INSTRUCTIONS TO FOLLOW:
Only the lines from the line containing "What changed about the lime hexagon (F)?" through the final line of the entries should be printed, exactly as given, with the pictures left out.

[BEGIN DATASET EXTRACT]

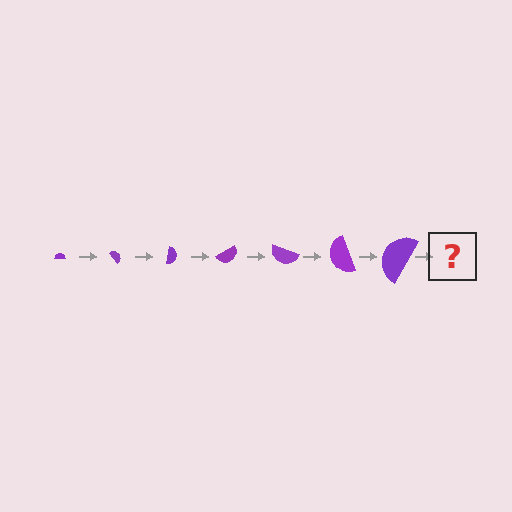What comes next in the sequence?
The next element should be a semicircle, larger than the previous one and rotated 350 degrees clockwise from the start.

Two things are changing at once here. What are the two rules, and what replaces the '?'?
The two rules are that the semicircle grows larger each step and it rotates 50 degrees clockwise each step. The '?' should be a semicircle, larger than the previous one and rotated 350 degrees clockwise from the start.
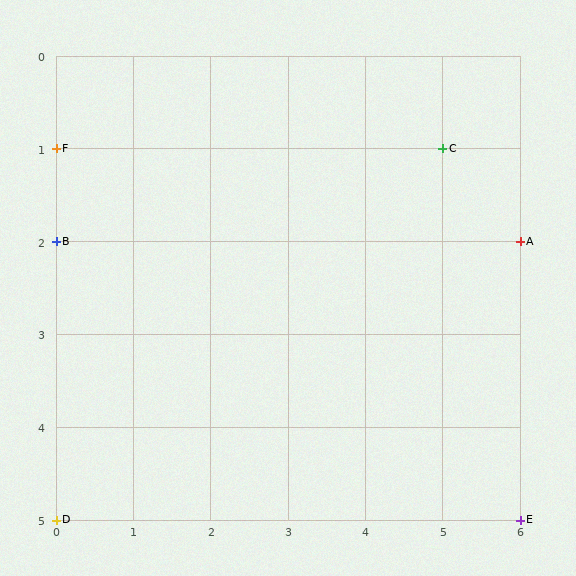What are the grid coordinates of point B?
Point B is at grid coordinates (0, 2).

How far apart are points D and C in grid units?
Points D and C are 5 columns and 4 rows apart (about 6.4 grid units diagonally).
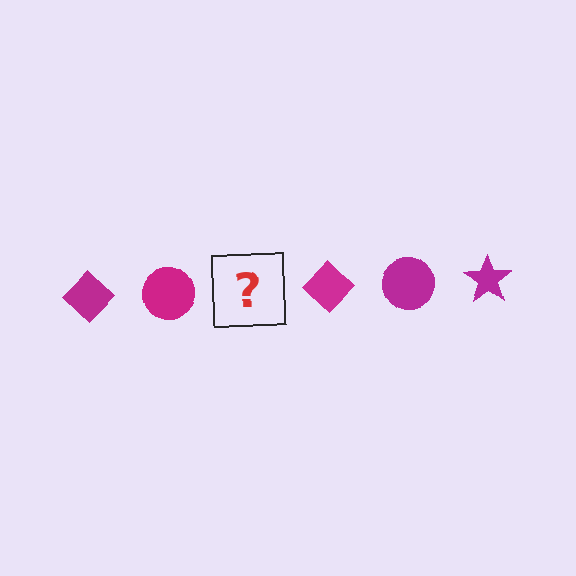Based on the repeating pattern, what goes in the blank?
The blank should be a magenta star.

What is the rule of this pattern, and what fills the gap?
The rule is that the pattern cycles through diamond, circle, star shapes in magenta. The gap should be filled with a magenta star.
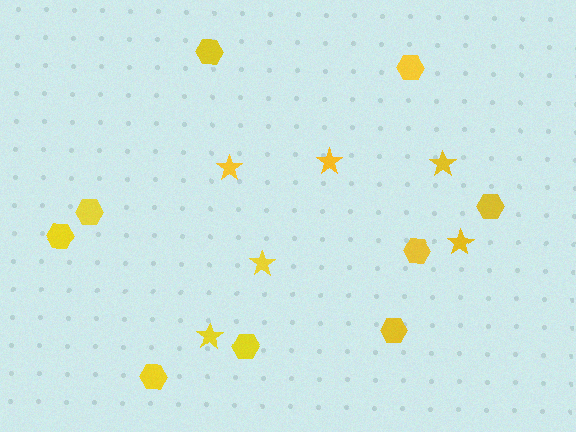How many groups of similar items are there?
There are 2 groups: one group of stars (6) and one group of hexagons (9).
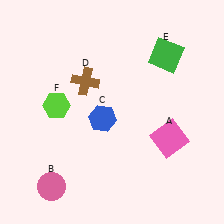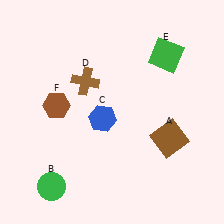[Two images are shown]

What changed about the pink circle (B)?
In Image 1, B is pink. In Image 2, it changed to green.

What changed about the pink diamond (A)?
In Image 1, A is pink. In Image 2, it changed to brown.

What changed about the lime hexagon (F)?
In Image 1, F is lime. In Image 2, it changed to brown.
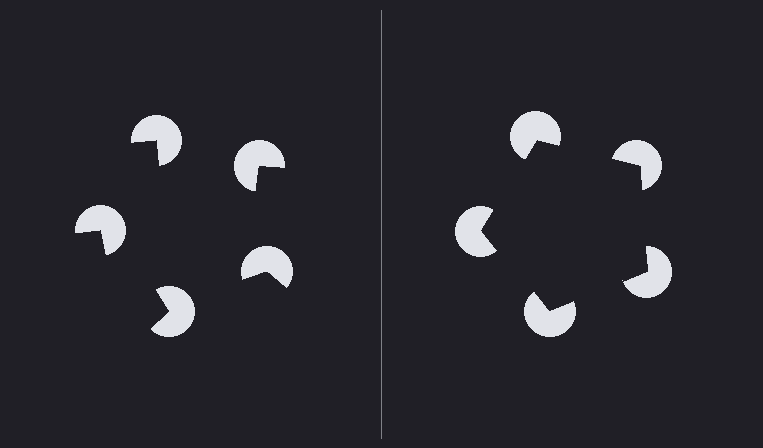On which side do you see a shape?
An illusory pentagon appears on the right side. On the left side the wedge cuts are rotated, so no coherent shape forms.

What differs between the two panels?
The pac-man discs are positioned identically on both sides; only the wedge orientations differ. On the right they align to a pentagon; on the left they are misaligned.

[END DATASET EXTRACT]

RESPONSE FOR THIS EXERCISE:
What changed about the lime hexagon (F)?
In Image 1, F is lime. In Image 2, it changed to brown.
On which side do you see a shape?
An illusory pentagon appears on the right side. On the left side the wedge cuts are rotated, so no coherent shape forms.

What differs between the two panels?
The pac-man discs are positioned identically on both sides; only the wedge orientations differ. On the right they align to a pentagon; on the left they are misaligned.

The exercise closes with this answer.